**The request:**
Copy the data below exactly, omitting any picture it contains.

::: Extracted material

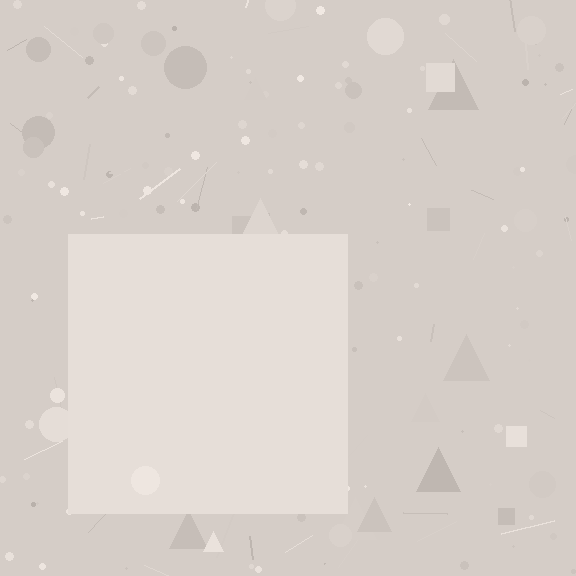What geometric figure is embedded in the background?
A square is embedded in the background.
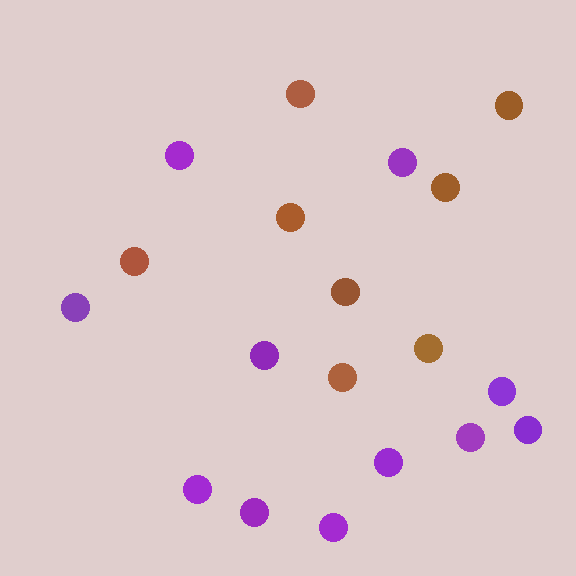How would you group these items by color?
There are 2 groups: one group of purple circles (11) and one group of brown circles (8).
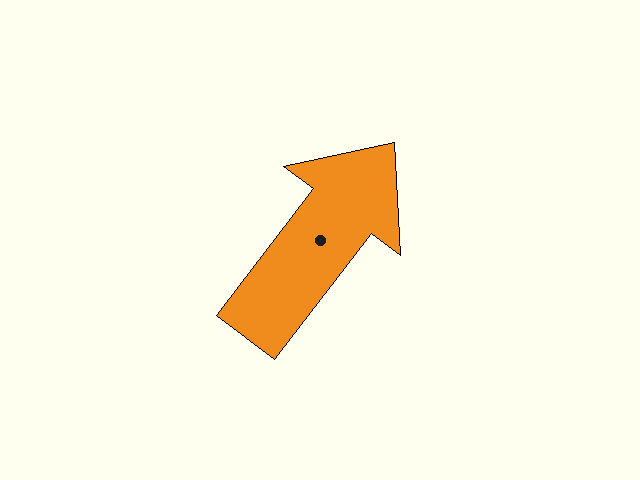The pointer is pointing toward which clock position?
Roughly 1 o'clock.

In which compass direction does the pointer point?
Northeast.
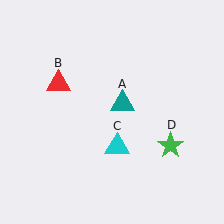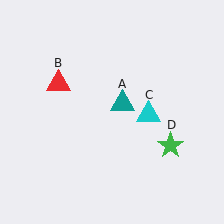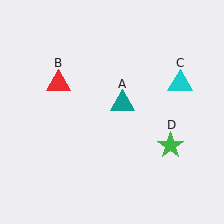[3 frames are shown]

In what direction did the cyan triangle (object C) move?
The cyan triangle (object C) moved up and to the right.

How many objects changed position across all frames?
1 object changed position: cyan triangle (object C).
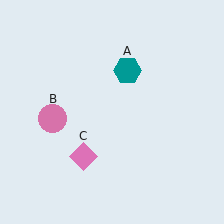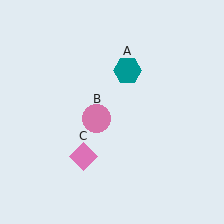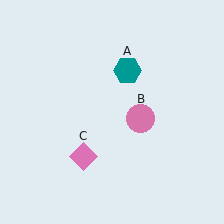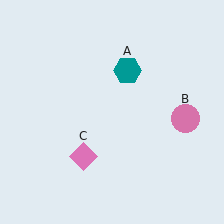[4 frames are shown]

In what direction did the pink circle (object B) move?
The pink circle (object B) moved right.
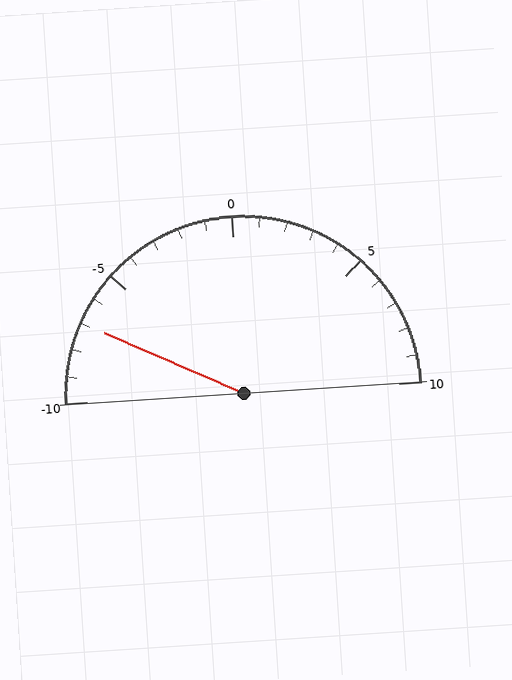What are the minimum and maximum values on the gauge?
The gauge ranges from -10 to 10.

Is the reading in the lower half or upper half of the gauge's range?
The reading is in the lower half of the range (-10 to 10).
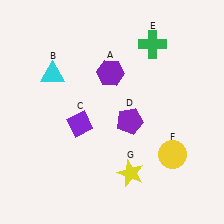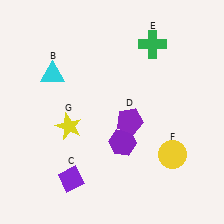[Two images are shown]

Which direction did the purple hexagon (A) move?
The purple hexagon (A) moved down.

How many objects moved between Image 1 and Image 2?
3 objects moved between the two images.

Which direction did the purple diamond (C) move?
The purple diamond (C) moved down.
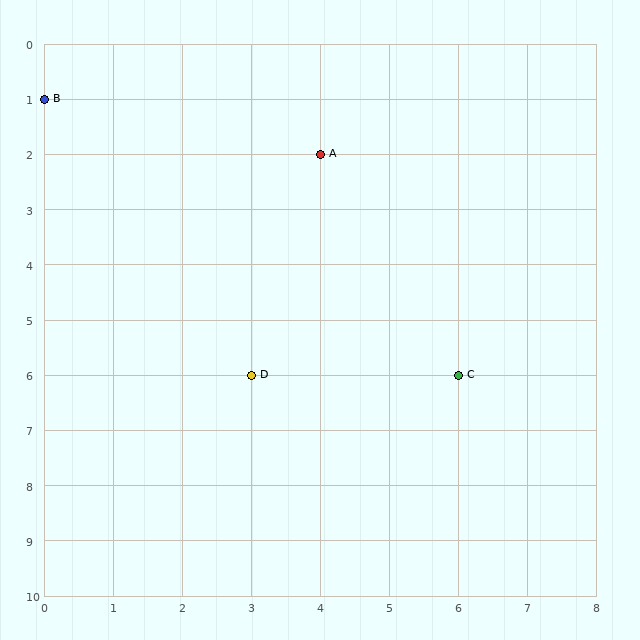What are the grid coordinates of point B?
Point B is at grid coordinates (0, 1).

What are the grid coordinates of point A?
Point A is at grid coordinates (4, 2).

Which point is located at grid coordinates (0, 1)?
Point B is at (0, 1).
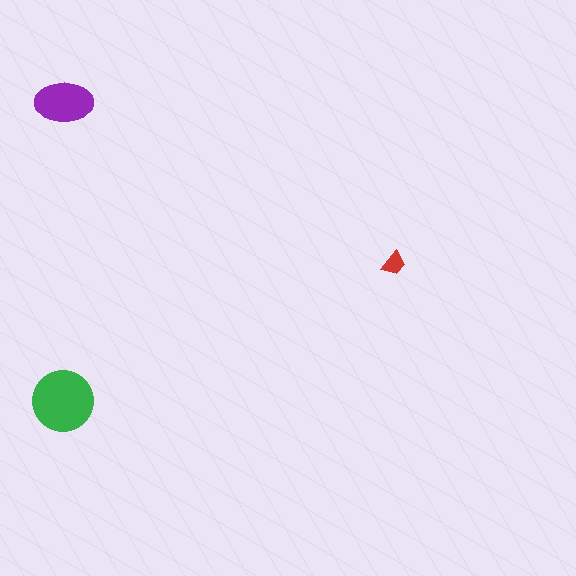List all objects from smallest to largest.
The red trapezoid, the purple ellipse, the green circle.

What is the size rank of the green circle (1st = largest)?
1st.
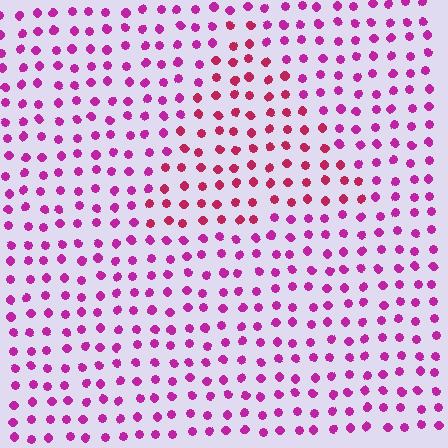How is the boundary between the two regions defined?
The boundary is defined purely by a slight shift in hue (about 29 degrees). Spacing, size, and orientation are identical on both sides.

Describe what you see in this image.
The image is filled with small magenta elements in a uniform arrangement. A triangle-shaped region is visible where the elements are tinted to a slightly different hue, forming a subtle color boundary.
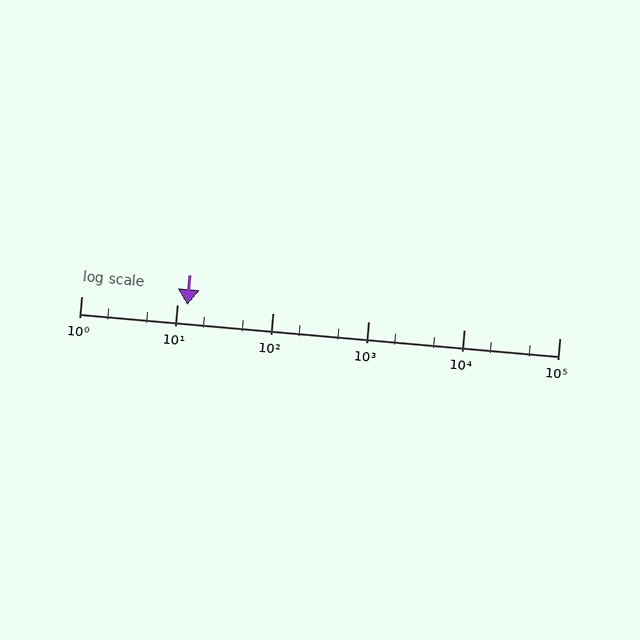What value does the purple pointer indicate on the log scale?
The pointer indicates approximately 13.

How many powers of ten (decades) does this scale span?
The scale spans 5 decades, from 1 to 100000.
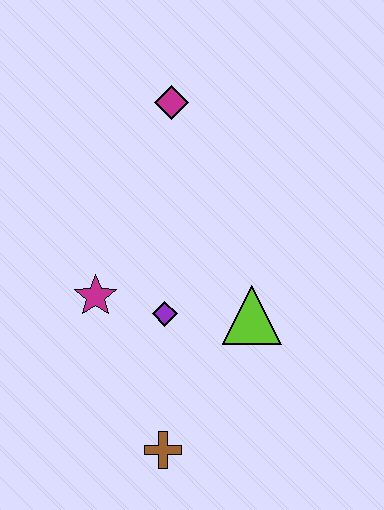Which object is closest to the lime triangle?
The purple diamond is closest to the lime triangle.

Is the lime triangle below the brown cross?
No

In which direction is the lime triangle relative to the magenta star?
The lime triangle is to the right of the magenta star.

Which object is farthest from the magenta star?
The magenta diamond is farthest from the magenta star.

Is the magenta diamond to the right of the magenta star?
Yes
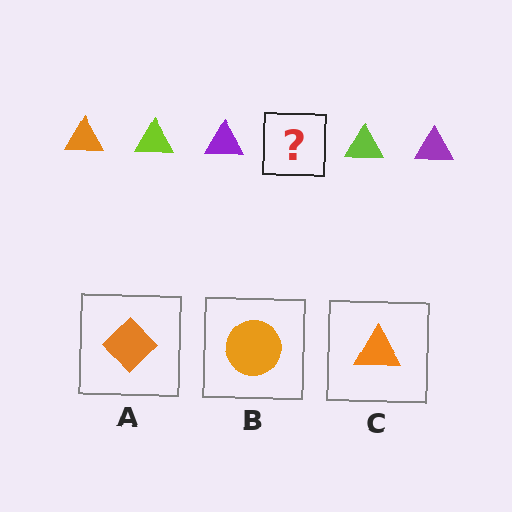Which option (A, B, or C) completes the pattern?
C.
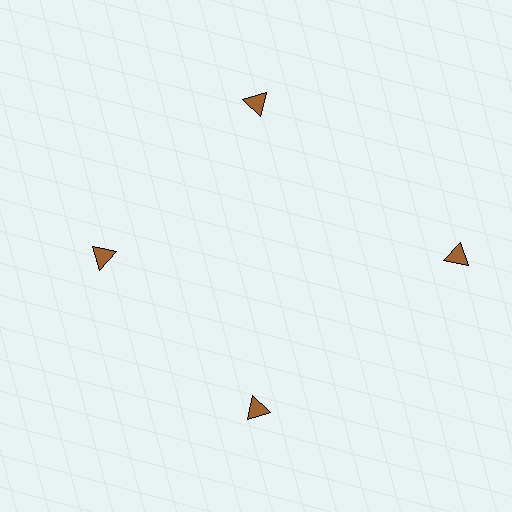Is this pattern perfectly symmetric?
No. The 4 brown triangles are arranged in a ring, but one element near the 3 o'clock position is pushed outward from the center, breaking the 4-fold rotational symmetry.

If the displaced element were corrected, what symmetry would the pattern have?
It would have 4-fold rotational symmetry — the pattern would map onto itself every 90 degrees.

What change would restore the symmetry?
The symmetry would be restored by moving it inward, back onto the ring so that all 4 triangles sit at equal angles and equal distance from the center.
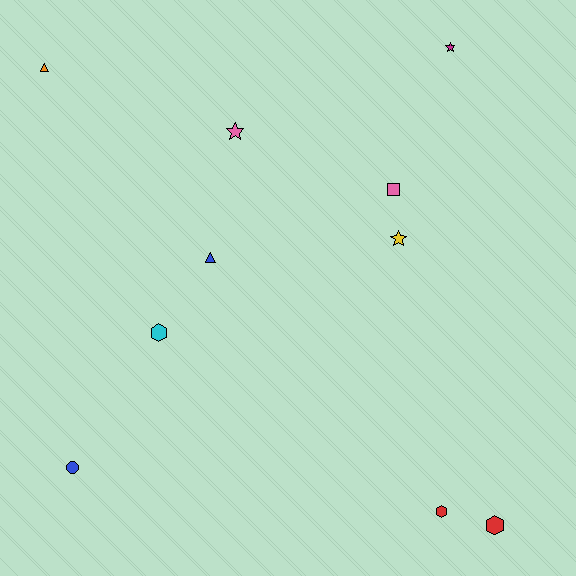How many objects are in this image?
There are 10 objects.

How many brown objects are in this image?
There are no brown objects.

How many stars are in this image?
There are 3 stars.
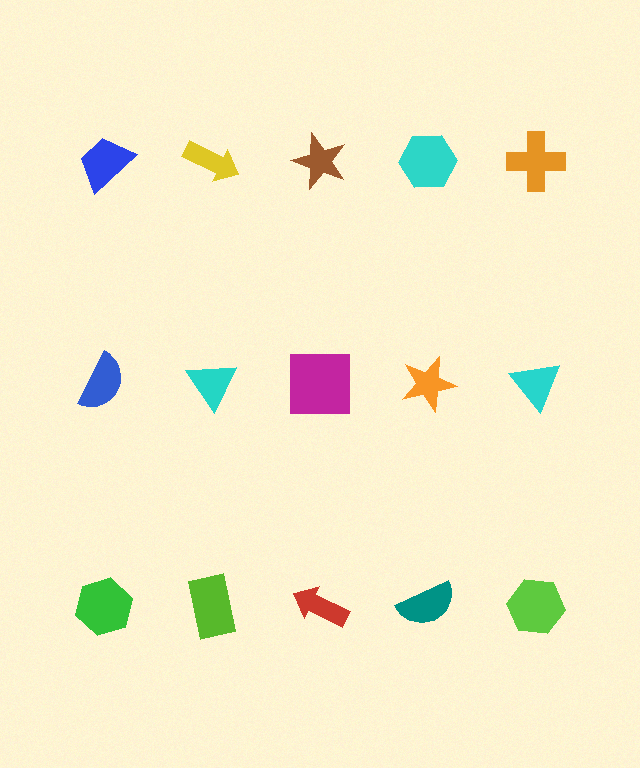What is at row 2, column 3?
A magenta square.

::::::

**Finished answer:**
What geometric figure is embedded in the background?
A square is embedded in the background.
How would you group these items by color?
There are 2 groups: one group of purple circles (11) and one group of brown circles (8).
The pointer is pointing toward which clock position?
Roughly 1 o'clock.

In which compass direction does the pointer point?
Northeast.
[3 frames are shown]

In what direction did the cyan triangle (object C) move?
The cyan triangle (object C) moved up and to the right.

How many objects changed position across all frames?
1 object changed position: cyan triangle (object C).
[4 frames are shown]

In what direction did the pink circle (object B) move?
The pink circle (object B) moved right.
What are the minimum and maximum values on the gauge?
The gauge ranges from -10 to 10.

Is the reading in the lower half or upper half of the gauge's range?
The reading is in the lower half of the range (-10 to 10).
[Two images are shown]

Which direction did the purple hexagon (A) move?
The purple hexagon (A) moved down.

How many objects moved between Image 1 and Image 2?
3 objects moved between the two images.

Which direction did the purple diamond (C) move?
The purple diamond (C) moved down.
What are the grid coordinates of point B?
Point B is at grid coordinates (0, 1).

What are the grid coordinates of point A?
Point A is at grid coordinates (4, 2).

Which point is located at grid coordinates (0, 1)?
Point B is at (0, 1).
List all objects from smallest to largest.
The red trapezoid, the purple ellipse, the green circle.

What is the size rank of the green circle (1st = largest)?
1st.
How is the boundary between the two regions defined?
The boundary is defined purely by a slight shift in hue (about 29 degrees). Spacing, size, and orientation are identical on both sides.

Describe what you see in this image.
The image is filled with small magenta elements in a uniform arrangement. A triangle-shaped region is visible where the elements are tinted to a slightly different hue, forming a subtle color boundary.
What value does the purple pointer indicate on the log scale?
The pointer indicates approximately 13.

How many powers of ten (decades) does this scale span?
The scale spans 5 decades, from 1 to 100000.
Which object is closest to the lime triangle?
The purple diamond is closest to the lime triangle.

Is the lime triangle below the brown cross?
No

In which direction is the lime triangle relative to the magenta star?
The lime triangle is to the right of the magenta star.

Which object is farthest from the magenta star?
The magenta diamond is farthest from the magenta star.

Is the magenta diamond to the right of the magenta star?
Yes
Which option (A, B, or C) completes the pattern?
C.
Is this pattern perfectly symmetric?
No. The 4 brown triangles are arranged in a ring, but one element near the 3 o'clock position is pushed outward from the center, breaking the 4-fold rotational symmetry.

If the displaced element were corrected, what symmetry would the pattern have?
It would have 4-fold rotational symmetry — the pattern would map onto itself every 90 degrees.

What change would restore the symmetry?
The symmetry would be restored by moving it inward, back onto the ring so that all 4 triangles sit at equal angles and equal distance from the center.
How many objects are in this image?
There are 10 objects.

How many brown objects are in this image?
There are no brown objects.

How many stars are in this image?
There are 3 stars.
What is at row 2, column 3?
A magenta square.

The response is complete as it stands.